**GIVEN TASK**: Extract every entry word for word. Skip the pictures.
####
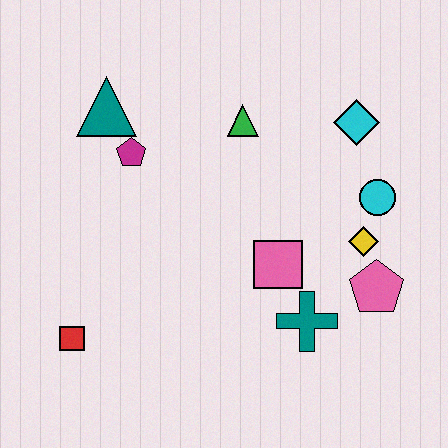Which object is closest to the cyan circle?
The yellow diamond is closest to the cyan circle.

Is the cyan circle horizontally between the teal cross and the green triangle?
No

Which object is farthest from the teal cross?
The teal triangle is farthest from the teal cross.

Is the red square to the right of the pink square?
No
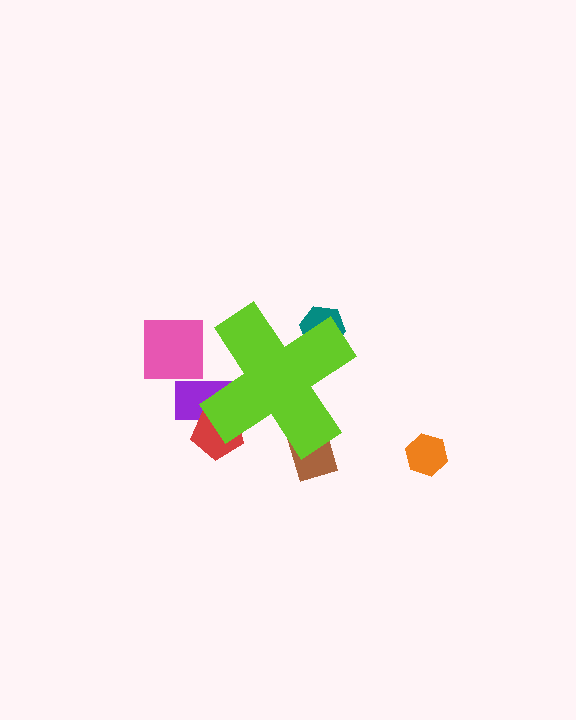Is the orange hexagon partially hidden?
No, the orange hexagon is fully visible.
####
**CORRECT RESULT**:
Which object is closest to the cyan circle?
The yellow diamond is closest to the cyan circle.

Is the cyan circle horizontally between the teal cross and the green triangle?
No

Which object is farthest from the teal cross?
The teal triangle is farthest from the teal cross.

Is the red square to the right of the pink square?
No
Is the orange hexagon partially hidden?
No, the orange hexagon is fully visible.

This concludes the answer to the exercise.